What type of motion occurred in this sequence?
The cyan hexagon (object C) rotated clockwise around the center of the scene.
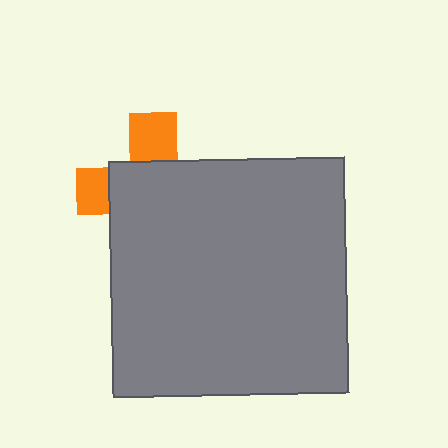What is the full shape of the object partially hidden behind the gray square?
The partially hidden object is an orange cross.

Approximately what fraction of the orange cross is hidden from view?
Roughly 69% of the orange cross is hidden behind the gray square.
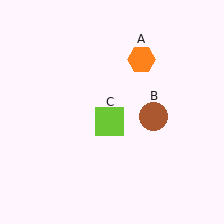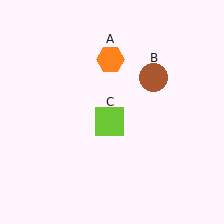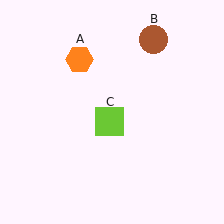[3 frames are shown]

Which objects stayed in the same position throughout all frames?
Lime square (object C) remained stationary.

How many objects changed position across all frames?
2 objects changed position: orange hexagon (object A), brown circle (object B).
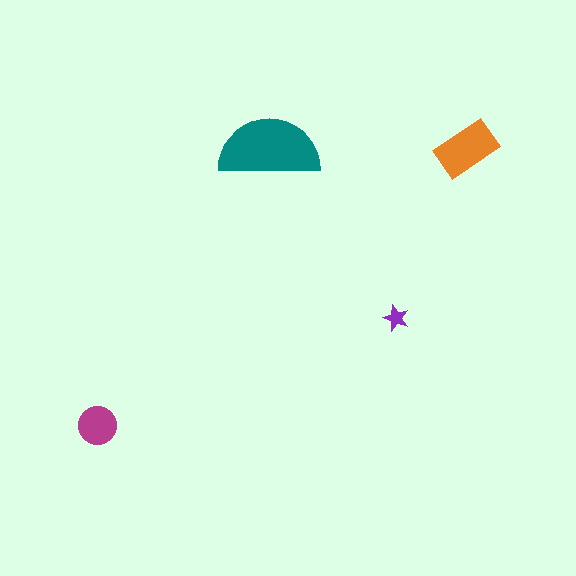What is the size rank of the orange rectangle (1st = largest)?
2nd.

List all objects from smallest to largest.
The purple star, the magenta circle, the orange rectangle, the teal semicircle.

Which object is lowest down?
The magenta circle is bottommost.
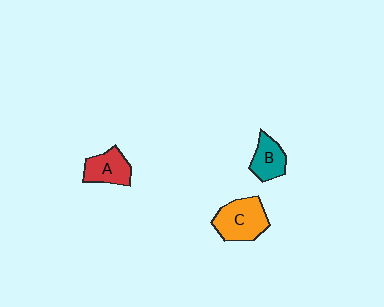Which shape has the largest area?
Shape C (orange).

+++

Where the line containing "[3 frames are shown]" appears above, start there and set down each line exactly through the last line of the data; leave out every picture.

#### Answer for this exercise
[3 frames are shown]

Which objects stayed in the same position throughout all frames?
Lime square (object C) remained stationary.

How many objects changed position across all frames?
2 objects changed position: orange hexagon (object A), brown circle (object B).
What is the size rank of the orange rectangle (1st = largest)?
2nd.

List all objects from smallest to largest.
The purple star, the magenta circle, the orange rectangle, the teal semicircle.

Which object is lowest down?
The magenta circle is bottommost.
Which shape has the largest area?
Shape C (orange).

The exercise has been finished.